Transcribe everything in the data word for word. Pictures are left out.

[Questions on rendered shapes]

--- BEGIN ---

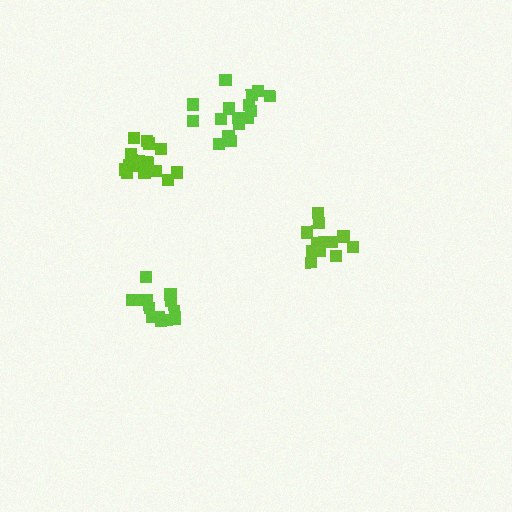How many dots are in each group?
Group 1: 17 dots, Group 2: 13 dots, Group 3: 12 dots, Group 4: 16 dots (58 total).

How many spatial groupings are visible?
There are 4 spatial groupings.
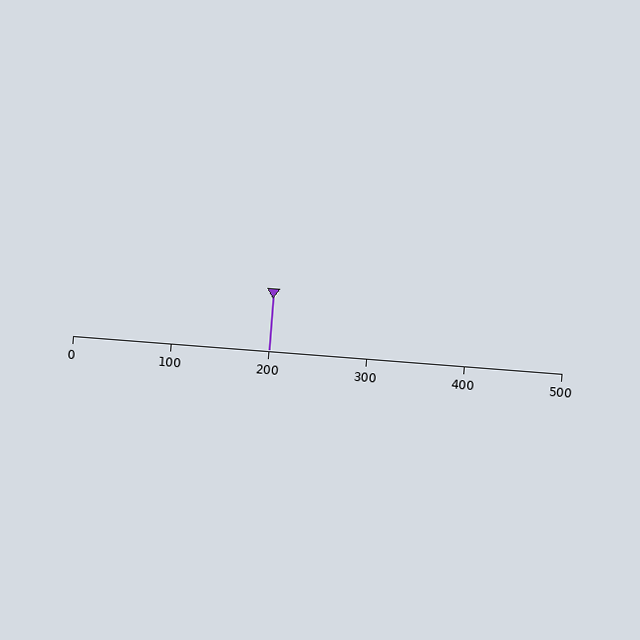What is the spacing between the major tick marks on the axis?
The major ticks are spaced 100 apart.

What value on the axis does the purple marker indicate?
The marker indicates approximately 200.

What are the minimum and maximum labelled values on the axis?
The axis runs from 0 to 500.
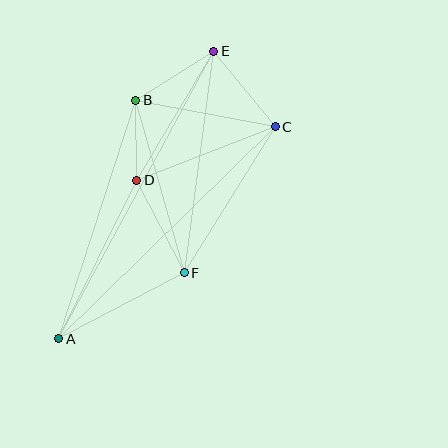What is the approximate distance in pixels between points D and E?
The distance between D and E is approximately 150 pixels.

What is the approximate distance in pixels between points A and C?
The distance between A and C is approximately 303 pixels.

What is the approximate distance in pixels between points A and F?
The distance between A and F is approximately 142 pixels.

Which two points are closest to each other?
Points B and D are closest to each other.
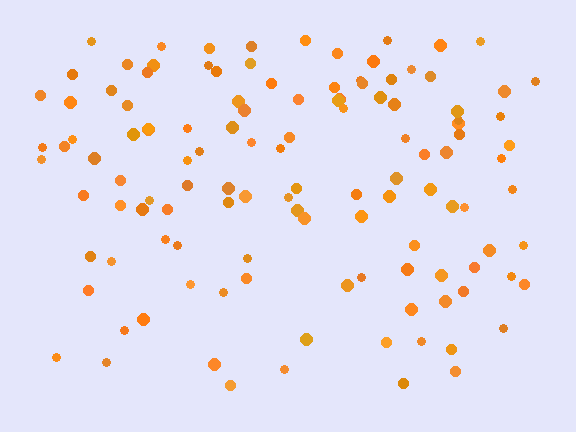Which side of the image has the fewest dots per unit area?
The bottom.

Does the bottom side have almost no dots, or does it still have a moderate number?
Still a moderate number, just noticeably fewer than the top.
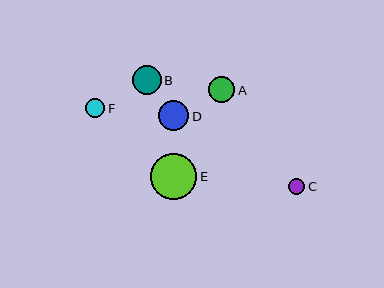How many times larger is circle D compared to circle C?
Circle D is approximately 1.9 times the size of circle C.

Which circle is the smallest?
Circle C is the smallest with a size of approximately 16 pixels.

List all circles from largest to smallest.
From largest to smallest: E, D, B, A, F, C.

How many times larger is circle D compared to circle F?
Circle D is approximately 1.6 times the size of circle F.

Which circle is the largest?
Circle E is the largest with a size of approximately 47 pixels.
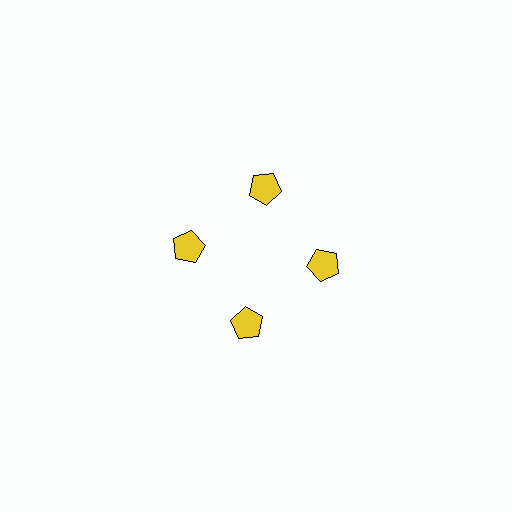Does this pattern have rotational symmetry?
Yes, this pattern has 4-fold rotational symmetry. It looks the same after rotating 90 degrees around the center.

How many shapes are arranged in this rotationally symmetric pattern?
There are 4 shapes, arranged in 4 groups of 1.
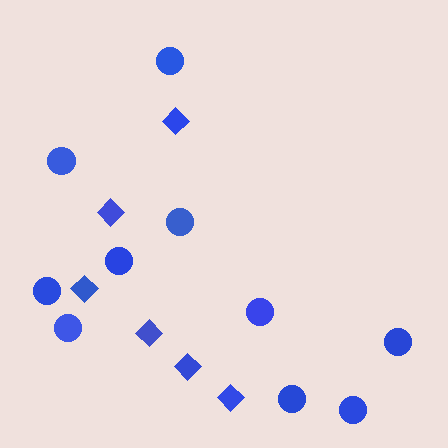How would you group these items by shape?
There are 2 groups: one group of circles (10) and one group of diamonds (6).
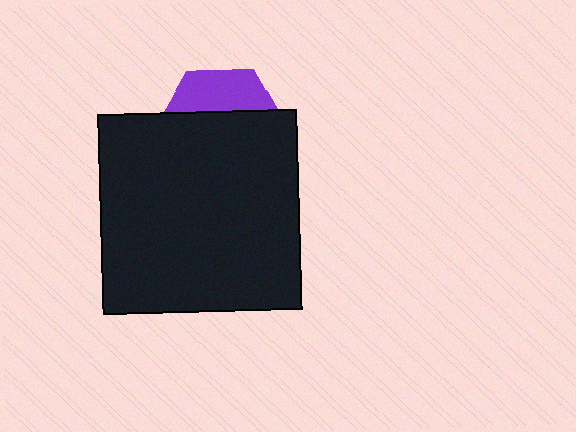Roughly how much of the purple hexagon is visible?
A small part of it is visible (roughly 32%).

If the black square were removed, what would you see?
You would see the complete purple hexagon.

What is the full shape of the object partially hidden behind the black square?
The partially hidden object is a purple hexagon.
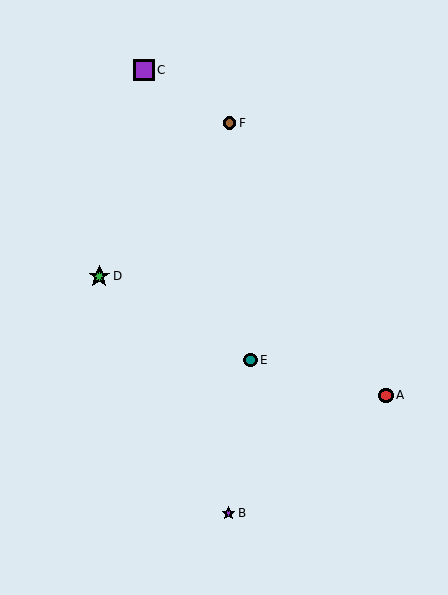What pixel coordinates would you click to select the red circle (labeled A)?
Click at (386, 395) to select the red circle A.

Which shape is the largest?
The purple square (labeled C) is the largest.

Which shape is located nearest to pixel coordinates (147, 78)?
The purple square (labeled C) at (144, 70) is nearest to that location.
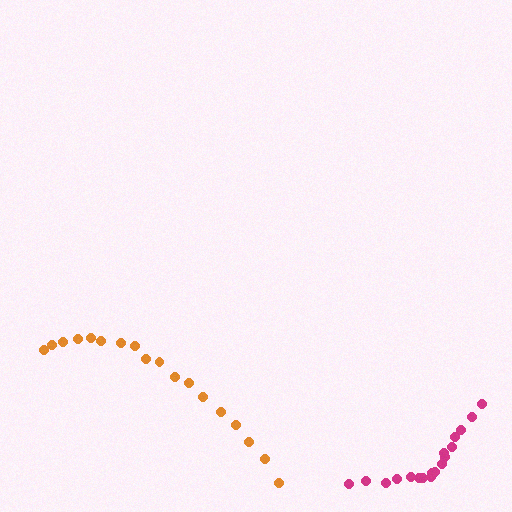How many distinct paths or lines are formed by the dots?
There are 2 distinct paths.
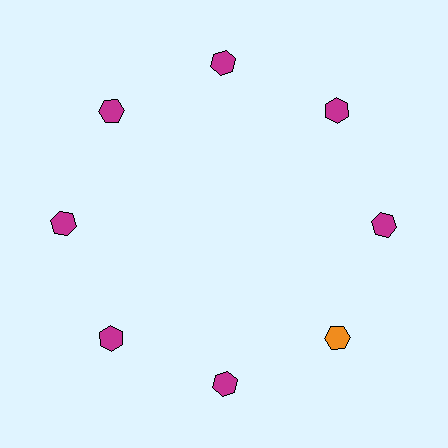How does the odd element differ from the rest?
It has a different color: orange instead of magenta.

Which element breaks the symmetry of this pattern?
The orange hexagon at roughly the 4 o'clock position breaks the symmetry. All other shapes are magenta hexagons.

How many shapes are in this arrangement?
There are 8 shapes arranged in a ring pattern.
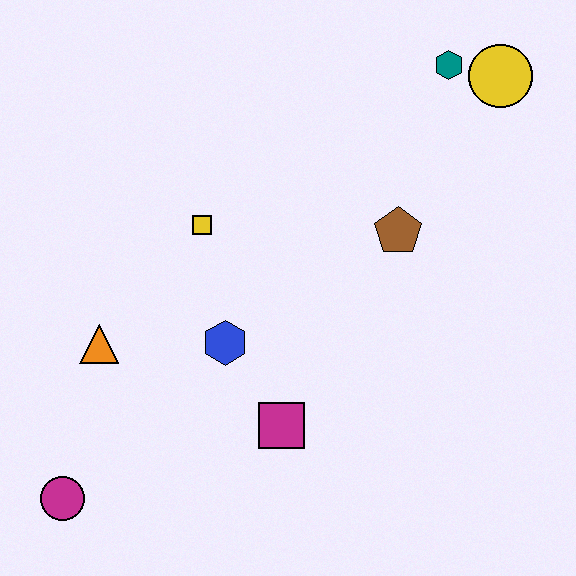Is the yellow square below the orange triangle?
No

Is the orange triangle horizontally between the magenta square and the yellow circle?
No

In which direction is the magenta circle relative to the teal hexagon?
The magenta circle is below the teal hexagon.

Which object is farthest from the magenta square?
The yellow circle is farthest from the magenta square.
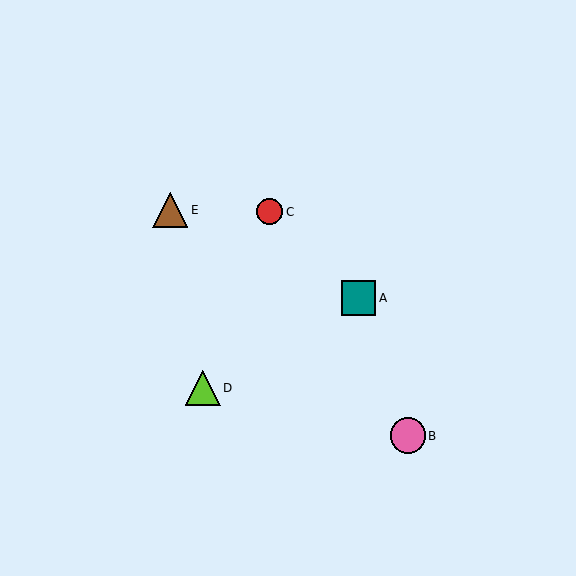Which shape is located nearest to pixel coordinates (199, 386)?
The lime triangle (labeled D) at (203, 388) is nearest to that location.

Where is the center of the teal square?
The center of the teal square is at (358, 298).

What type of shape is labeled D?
Shape D is a lime triangle.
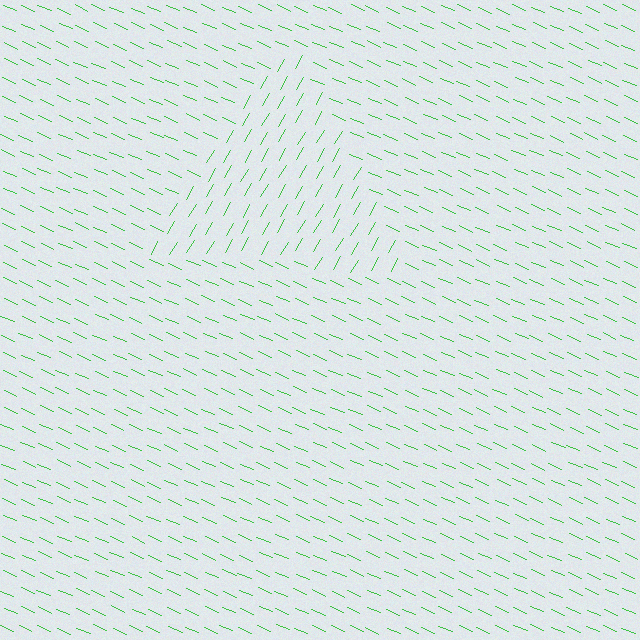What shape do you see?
I see a triangle.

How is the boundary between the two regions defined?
The boundary is defined purely by a change in line orientation (approximately 83 degrees difference). All lines are the same color and thickness.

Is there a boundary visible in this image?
Yes, there is a texture boundary formed by a change in line orientation.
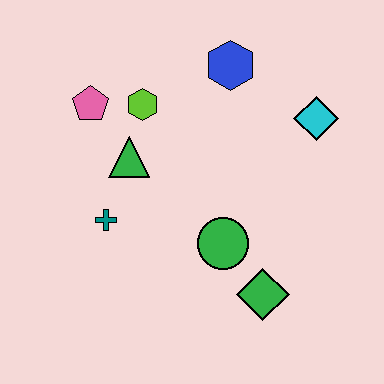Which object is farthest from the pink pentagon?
The green diamond is farthest from the pink pentagon.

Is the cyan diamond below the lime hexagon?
Yes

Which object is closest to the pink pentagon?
The lime hexagon is closest to the pink pentagon.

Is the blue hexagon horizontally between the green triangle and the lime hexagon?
No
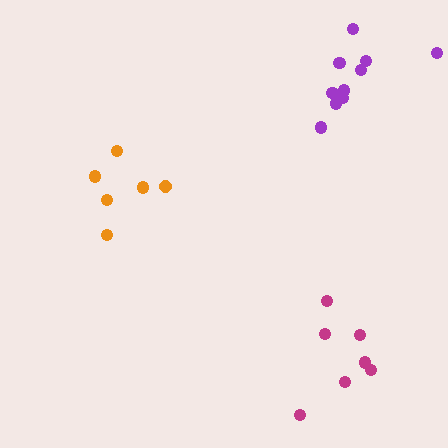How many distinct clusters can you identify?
There are 3 distinct clusters.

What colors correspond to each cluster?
The clusters are colored: magenta, purple, orange.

--- END ---

Result:
How many dots are in each group?
Group 1: 17 dots, Group 2: 13 dots, Group 3: 12 dots, Group 4: 16 dots (58 total).

How many spatial groupings are visible?
There are 4 spatial groupings.
What is the spacing between the major tick marks on the axis?
The major ticks are spaced 100 apart.

What value on the axis does the purple marker indicate?
The marker indicates approximately 200.

What are the minimum and maximum labelled values on the axis?
The axis runs from 0 to 500.
What is the approximate distance in pixels between points D and E?
The distance between D and E is approximately 150 pixels.

What is the approximate distance in pixels between points A and C?
The distance between A and C is approximately 303 pixels.

What is the approximate distance in pixels between points A and F?
The distance between A and F is approximately 142 pixels.

Which two points are closest to each other?
Points B and D are closest to each other.
Which side of the image has the fewest dots per unit area?
The bottom.

Does the bottom side have almost no dots, or does it still have a moderate number?
Still a moderate number, just noticeably fewer than the top.
How many times larger is circle D compared to circle C?
Circle D is approximately 1.9 times the size of circle C.

Which circle is the smallest?
Circle C is the smallest with a size of approximately 16 pixels.

List all circles from largest to smallest.
From largest to smallest: E, D, B, A, F, C.

How many times larger is circle D compared to circle F?
Circle D is approximately 1.6 times the size of circle F.

Which circle is the largest?
Circle E is the largest with a size of approximately 47 pixels.
Does this pattern have rotational symmetry?
Yes, this pattern has 4-fold rotational symmetry. It looks the same after rotating 90 degrees around the center.

How many shapes are arranged in this rotationally symmetric pattern?
There are 4 shapes, arranged in 4 groups of 1.
How would you group these items by shape?
There are 2 groups: one group of circles (10) and one group of diamonds (6).
Roughly how much of the purple hexagon is visible?
A small part of it is visible (roughly 32%).

If the black square were removed, what would you see?
You would see the complete purple hexagon.

What is the full shape of the object partially hidden behind the black square?
The partially hidden object is a purple hexagon.
What pixel coordinates would you click to select the red circle (labeled A)?
Click at (386, 395) to select the red circle A.

Which shape is the largest?
The purple square (labeled C) is the largest.

Which shape is located nearest to pixel coordinates (147, 78)?
The purple square (labeled C) at (144, 70) is nearest to that location.
How many distinct paths or lines are formed by the dots?
There are 2 distinct paths.
How does the odd element differ from the rest?
It has a different color: orange instead of magenta.

Which element breaks the symmetry of this pattern?
The orange hexagon at roughly the 4 o'clock position breaks the symmetry. All other shapes are magenta hexagons.

How many shapes are in this arrangement?
There are 8 shapes arranged in a ring pattern.
Is the yellow square below the orange triangle?
No

Is the orange triangle horizontally between the magenta square and the yellow circle?
No

In which direction is the magenta circle relative to the teal hexagon?
The magenta circle is below the teal hexagon.

Which object is farthest from the magenta square?
The yellow circle is farthest from the magenta square.
Which shape is located nearest to pixel coordinates (199, 386)?
The lime triangle (labeled D) at (203, 388) is nearest to that location.

Where is the center of the teal square?
The center of the teal square is at (358, 298).

What type of shape is labeled D?
Shape D is a lime triangle.
What shape do you see?
I see a triangle.

How is the boundary between the two regions defined?
The boundary is defined purely by a change in line orientation (approximately 83 degrees difference). All lines are the same color and thickness.

Is there a boundary visible in this image?
Yes, there is a texture boundary formed by a change in line orientation.
Which object is farthest from the pink pentagon?
The green diamond is farthest from the pink pentagon.

Is the cyan diamond below the lime hexagon?
Yes

Which object is closest to the pink pentagon?
The lime hexagon is closest to the pink pentagon.

Is the blue hexagon horizontally between the green triangle and the lime hexagon?
No
How many distinct clusters can you identify?
There are 3 distinct clusters.

What colors correspond to each cluster?
The clusters are colored: magenta, purple, orange.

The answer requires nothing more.